[start Task material]

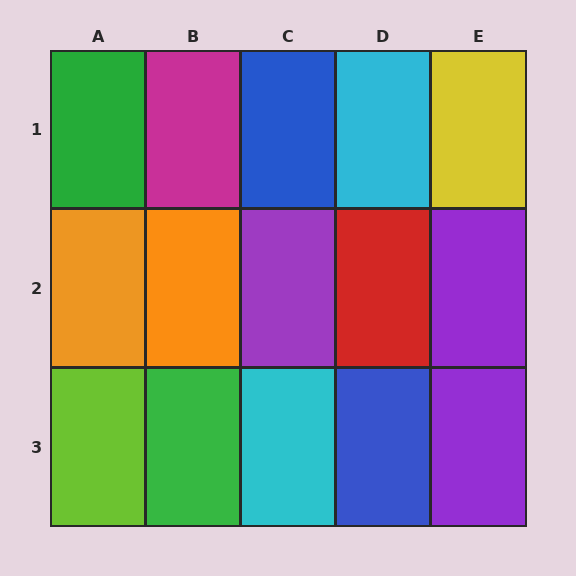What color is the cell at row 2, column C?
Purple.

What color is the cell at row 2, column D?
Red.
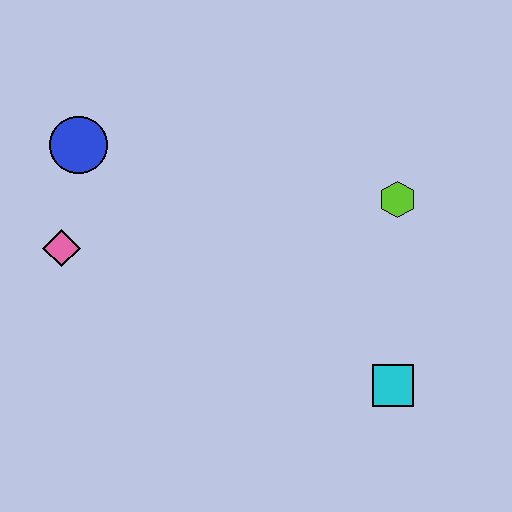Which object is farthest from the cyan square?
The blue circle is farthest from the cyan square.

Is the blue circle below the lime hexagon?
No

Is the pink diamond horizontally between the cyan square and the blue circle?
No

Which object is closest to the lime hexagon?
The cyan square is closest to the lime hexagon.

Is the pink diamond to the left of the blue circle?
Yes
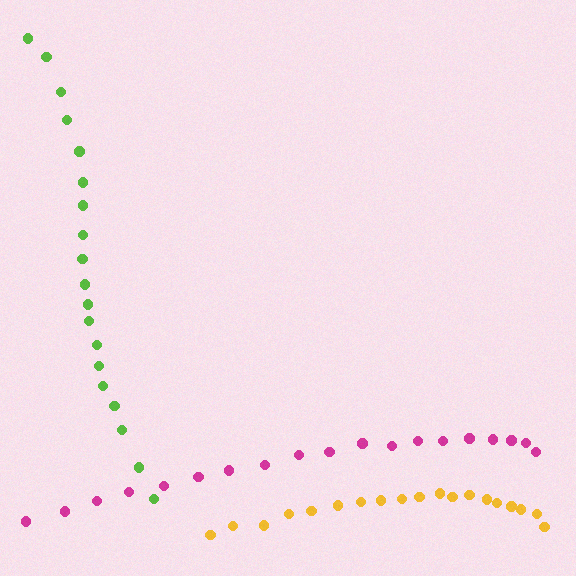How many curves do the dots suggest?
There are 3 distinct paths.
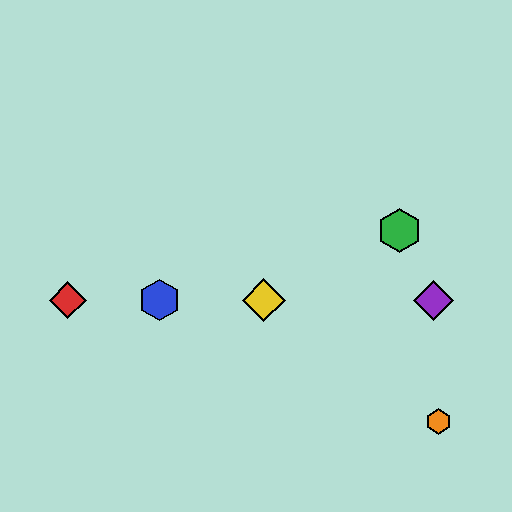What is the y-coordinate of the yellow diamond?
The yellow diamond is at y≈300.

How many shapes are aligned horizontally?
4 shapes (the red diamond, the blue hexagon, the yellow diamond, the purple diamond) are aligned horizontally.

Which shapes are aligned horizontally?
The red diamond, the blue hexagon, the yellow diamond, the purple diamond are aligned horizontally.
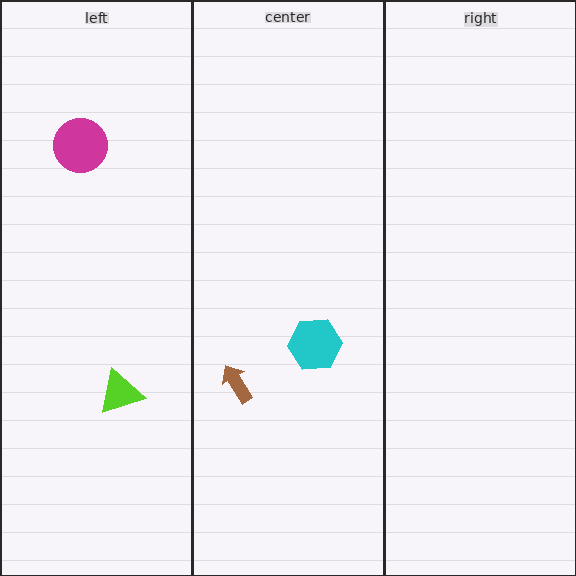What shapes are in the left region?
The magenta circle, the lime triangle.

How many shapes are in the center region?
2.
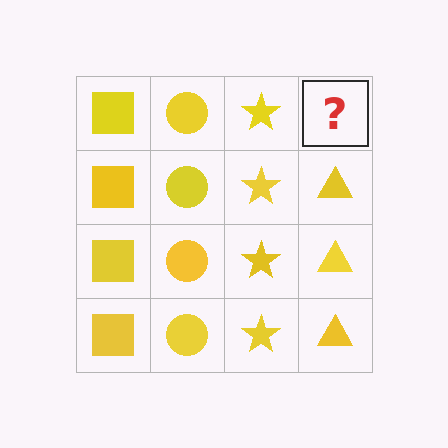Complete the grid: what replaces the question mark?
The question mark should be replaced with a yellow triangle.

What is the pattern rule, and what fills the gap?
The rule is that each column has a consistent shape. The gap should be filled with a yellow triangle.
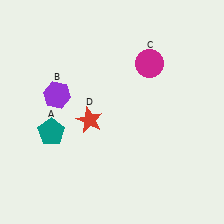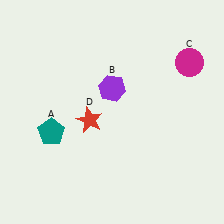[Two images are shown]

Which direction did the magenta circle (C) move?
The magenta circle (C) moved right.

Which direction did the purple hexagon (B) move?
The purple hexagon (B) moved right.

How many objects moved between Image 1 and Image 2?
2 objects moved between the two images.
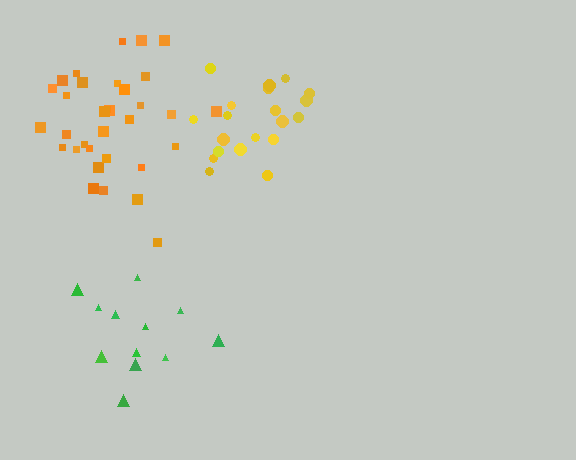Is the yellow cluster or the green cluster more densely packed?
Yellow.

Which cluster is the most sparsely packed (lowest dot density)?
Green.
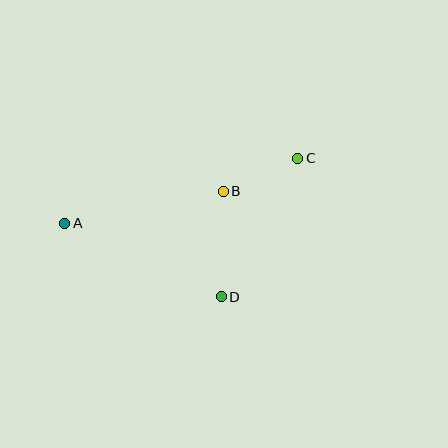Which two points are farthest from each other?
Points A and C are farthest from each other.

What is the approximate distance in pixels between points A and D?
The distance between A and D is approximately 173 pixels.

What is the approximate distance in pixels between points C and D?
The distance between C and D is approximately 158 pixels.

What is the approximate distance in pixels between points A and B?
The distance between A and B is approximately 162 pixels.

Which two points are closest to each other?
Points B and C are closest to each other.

[end Task material]

■ Prompt ■
Reproduce all of the data exactly; the pictures do not belong in the copy.

■ Response to this task ■
What color is the cell at row 2, column C?
Purple.

What color is the cell at row 2, column D?
Red.
Which object is farthest from the cyan square?
The blue circle is farthest from the cyan square.

Is the blue circle below the lime hexagon?
No

Is the pink diamond horizontally between the cyan square and the blue circle?
No

Which object is closest to the lime hexagon?
The cyan square is closest to the lime hexagon.

Is the pink diamond to the left of the blue circle?
Yes
How many curves do the dots suggest?
There are 3 distinct paths.
What is the y-coordinate of the yellow diamond?
The yellow diamond is at y≈300.

How many shapes are aligned horizontally?
4 shapes (the red diamond, the blue hexagon, the yellow diamond, the purple diamond) are aligned horizontally.

Which shapes are aligned horizontally?
The red diamond, the blue hexagon, the yellow diamond, the purple diamond are aligned horizontally.
What shapes are in the left region?
The magenta circle, the lime triangle.

How many shapes are in the center region?
2.
Complete the grid: what replaces the question mark?
The question mark should be replaced with a yellow triangle.

What is the pattern rule, and what fills the gap?
The rule is that each column has a consistent shape. The gap should be filled with a yellow triangle.
[Two images are shown]

Which direction did the magenta circle (C) move?
The magenta circle (C) moved right.

Which direction did the purple hexagon (B) move?
The purple hexagon (B) moved right.

How many objects moved between Image 1 and Image 2?
2 objects moved between the two images.
Is the yellow cluster or the green cluster more densely packed?
Yellow.

Which cluster is the most sparsely packed (lowest dot density)?
Green.
Which two points are farthest from each other?
Points A and C are farthest from each other.

What is the approximate distance in pixels between points A and D?
The distance between A and D is approximately 173 pixels.

What is the approximate distance in pixels between points C and D?
The distance between C and D is approximately 158 pixels.

What is the approximate distance in pixels between points A and B?
The distance between A and B is approximately 162 pixels.

Which two points are closest to each other?
Points B and C are closest to each other.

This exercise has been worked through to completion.